Data to process
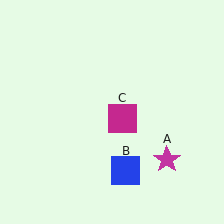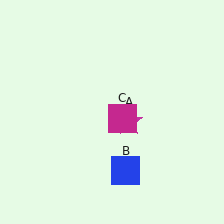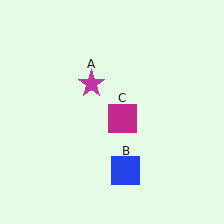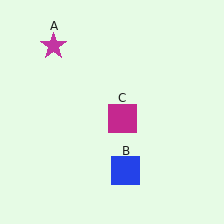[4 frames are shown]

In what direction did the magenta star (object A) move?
The magenta star (object A) moved up and to the left.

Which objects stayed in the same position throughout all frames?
Blue square (object B) and magenta square (object C) remained stationary.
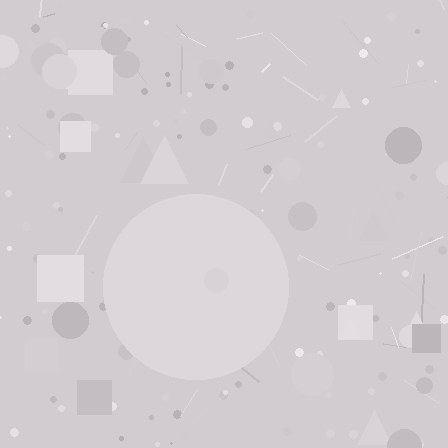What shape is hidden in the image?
A circle is hidden in the image.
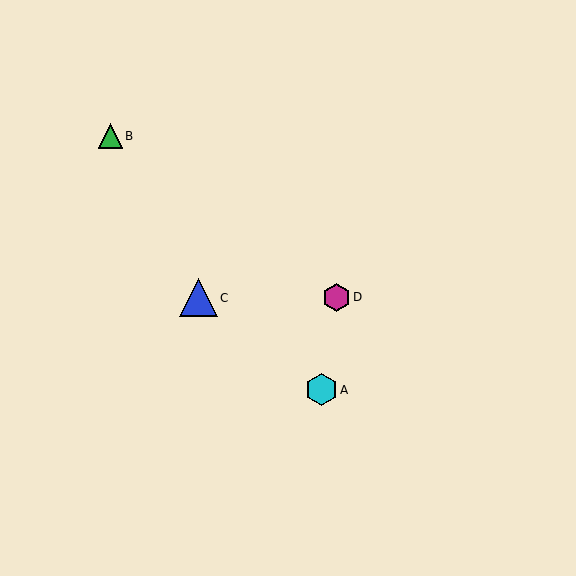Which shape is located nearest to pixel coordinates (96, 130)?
The green triangle (labeled B) at (110, 136) is nearest to that location.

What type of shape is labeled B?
Shape B is a green triangle.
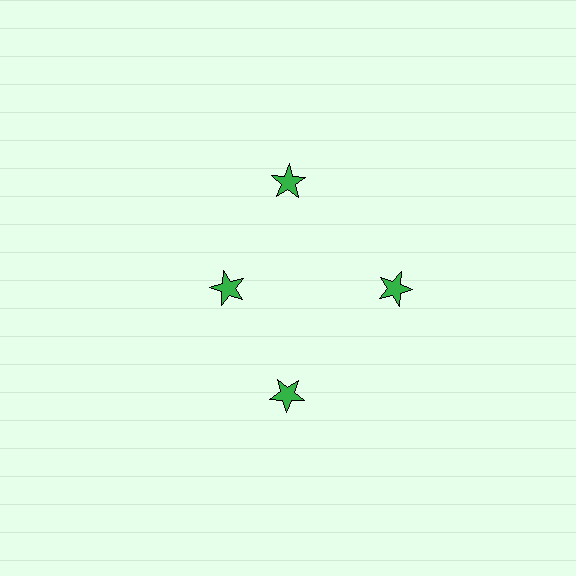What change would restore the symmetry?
The symmetry would be restored by moving it outward, back onto the ring so that all 4 stars sit at equal angles and equal distance from the center.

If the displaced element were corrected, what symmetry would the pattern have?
It would have 4-fold rotational symmetry — the pattern would map onto itself every 90 degrees.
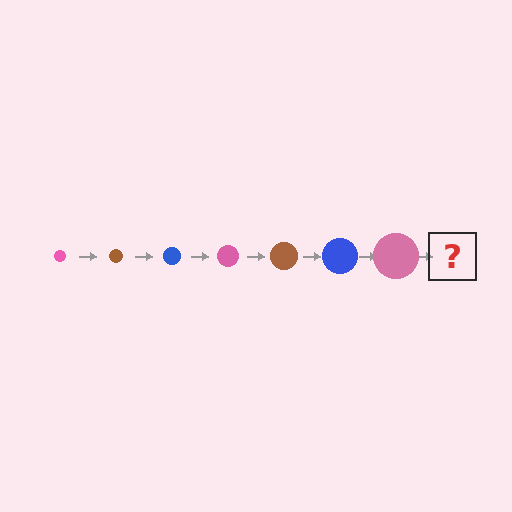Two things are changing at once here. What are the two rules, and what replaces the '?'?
The two rules are that the circle grows larger each step and the color cycles through pink, brown, and blue. The '?' should be a brown circle, larger than the previous one.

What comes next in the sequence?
The next element should be a brown circle, larger than the previous one.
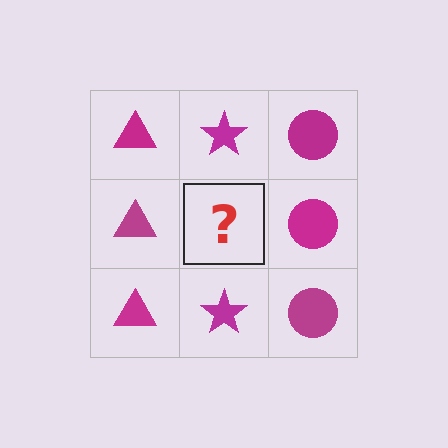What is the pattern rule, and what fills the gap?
The rule is that each column has a consistent shape. The gap should be filled with a magenta star.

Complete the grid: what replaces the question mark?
The question mark should be replaced with a magenta star.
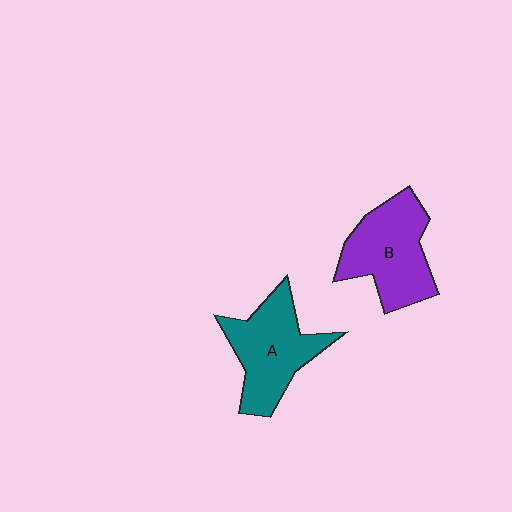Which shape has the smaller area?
Shape A (teal).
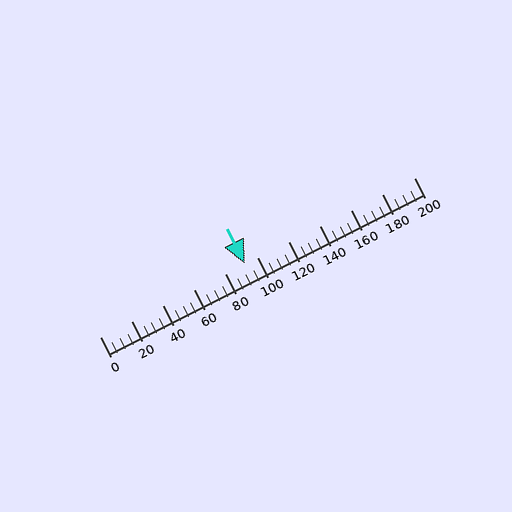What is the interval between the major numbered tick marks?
The major tick marks are spaced 20 units apart.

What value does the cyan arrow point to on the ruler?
The cyan arrow points to approximately 92.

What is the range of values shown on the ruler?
The ruler shows values from 0 to 200.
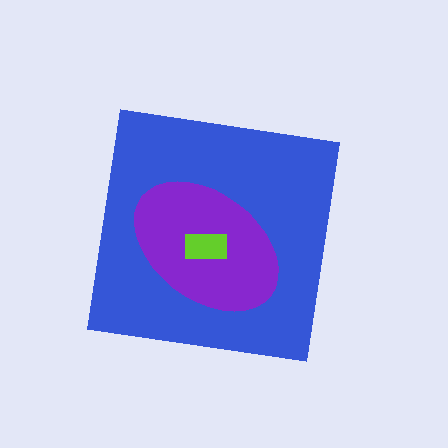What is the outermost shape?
The blue square.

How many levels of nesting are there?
3.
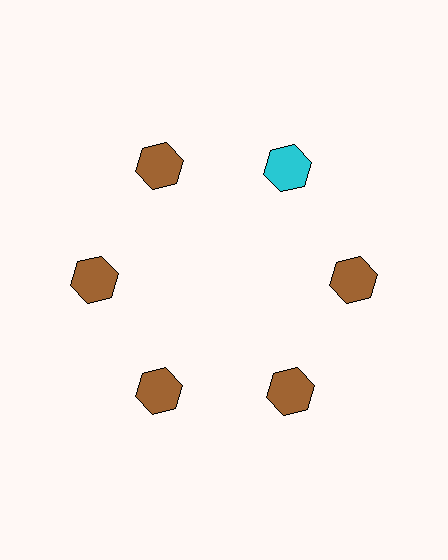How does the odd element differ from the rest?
It has a different color: cyan instead of brown.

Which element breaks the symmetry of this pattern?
The cyan hexagon at roughly the 1 o'clock position breaks the symmetry. All other shapes are brown hexagons.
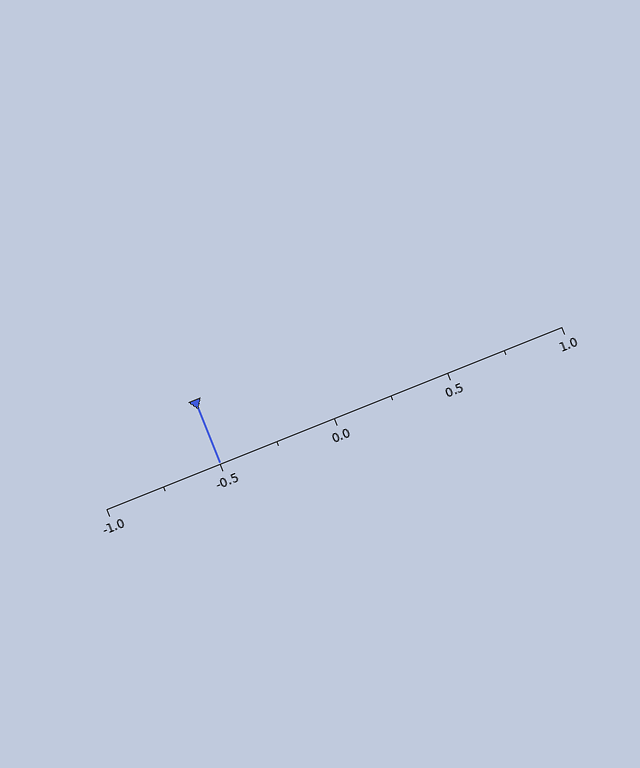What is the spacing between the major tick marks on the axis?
The major ticks are spaced 0.5 apart.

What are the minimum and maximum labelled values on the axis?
The axis runs from -1.0 to 1.0.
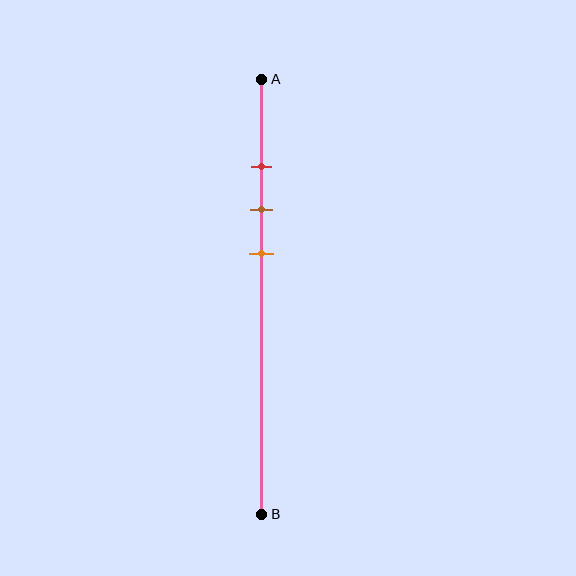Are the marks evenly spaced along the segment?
The marks are evenly spaced relative to one another, but the end sections next to A and B have different lengths, so they do not divide the segment into equal parts.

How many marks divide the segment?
There are 3 marks dividing the segment.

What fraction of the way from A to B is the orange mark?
The orange mark is approximately 40% (0.4) of the way from A to B.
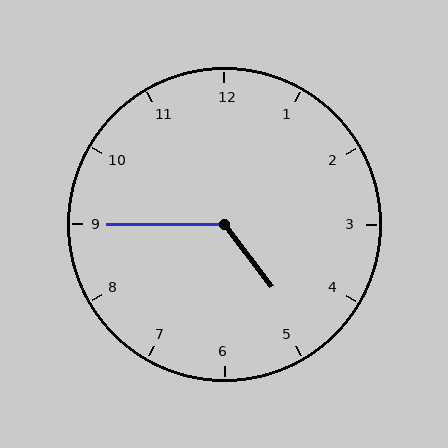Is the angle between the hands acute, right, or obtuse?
It is obtuse.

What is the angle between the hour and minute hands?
Approximately 128 degrees.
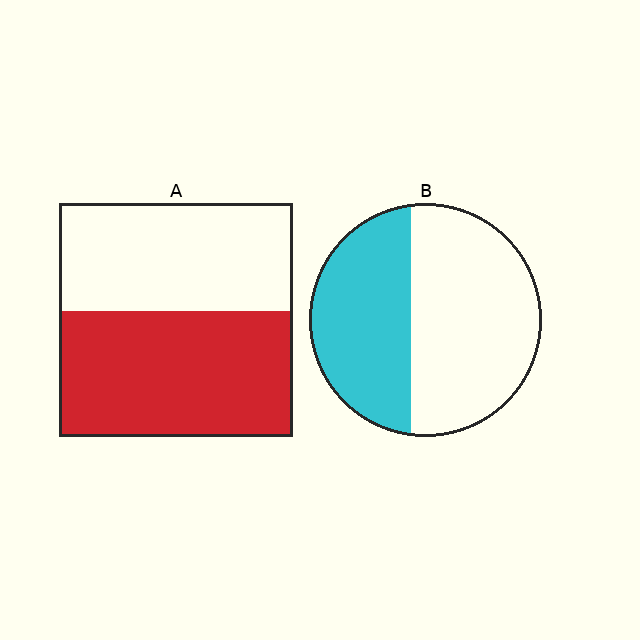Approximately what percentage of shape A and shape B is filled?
A is approximately 55% and B is approximately 40%.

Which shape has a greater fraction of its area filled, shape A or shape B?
Shape A.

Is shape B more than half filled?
No.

Stated task
Without the pictures, write out the whole listing above exactly as it appears.

Result for this task
[4 frames are shown]

In what direction did the magenta star (object A) move?
The magenta star (object A) moved up and to the left.

Which objects stayed in the same position throughout all frames?
Blue square (object B) and magenta square (object C) remained stationary.
What shape is hidden in the image?
A circle is hidden in the image.
Which shape is located nearest to pixel coordinates (96, 130)?
The green triangle (labeled B) at (110, 136) is nearest to that location.

What type of shape is labeled B?
Shape B is a green triangle.
What change would restore the symmetry?
The symmetry would be restored by moving it outward, back onto the ring so that all 4 stars sit at equal angles and equal distance from the center.

If the displaced element were corrected, what symmetry would the pattern have?
It would have 4-fold rotational symmetry — the pattern would map onto itself every 90 degrees.
Two things are changing at once here. What are the two rules, and what replaces the '?'?
The two rules are that the circle grows larger each step and the color cycles through pink, brown, and blue. The '?' should be a brown circle, larger than the previous one.

What comes next in the sequence?
The next element should be a brown circle, larger than the previous one.
What is the pattern rule, and what fills the gap?
The rule is that each column has a consistent shape. The gap should be filled with a magenta star.

Complete the grid: what replaces the question mark?
The question mark should be replaced with a magenta star.
Which shape has the smaller area?
Shape A (teal).
What is the interval between the major numbered tick marks?
The major tick marks are spaced 20 units apart.

What value does the cyan arrow point to on the ruler?
The cyan arrow points to approximately 92.

What is the range of values shown on the ruler?
The ruler shows values from 0 to 200.
What is the outermost shape?
The blue square.

How many levels of nesting are there?
3.
How does the odd element differ from the rest?
It has a different color: cyan instead of brown.

Which element breaks the symmetry of this pattern?
The cyan hexagon at roughly the 1 o'clock position breaks the symmetry. All other shapes are brown hexagons.
What is the spacing between the major tick marks on the axis?
The major ticks are spaced 0.5 apart.

What are the minimum and maximum labelled values on the axis?
The axis runs from -1.0 to 1.0.
Are the marks evenly spaced along the segment?
The marks are evenly spaced relative to one another, but the end sections next to A and B have different lengths, so they do not divide the segment into equal parts.

How many marks divide the segment?
There are 3 marks dividing the segment.

What fraction of the way from A to B is the orange mark?
The orange mark is approximately 40% (0.4) of the way from A to B.
Is the angle between the hands acute, right, or obtuse?
It is obtuse.

What is the angle between the hour and minute hands?
Approximately 128 degrees.
Approximately what percentage of shape A and shape B is filled?
A is approximately 55% and B is approximately 40%.

Which shape has a greater fraction of its area filled, shape A or shape B?
Shape A.

Is shape B more than half filled?
No.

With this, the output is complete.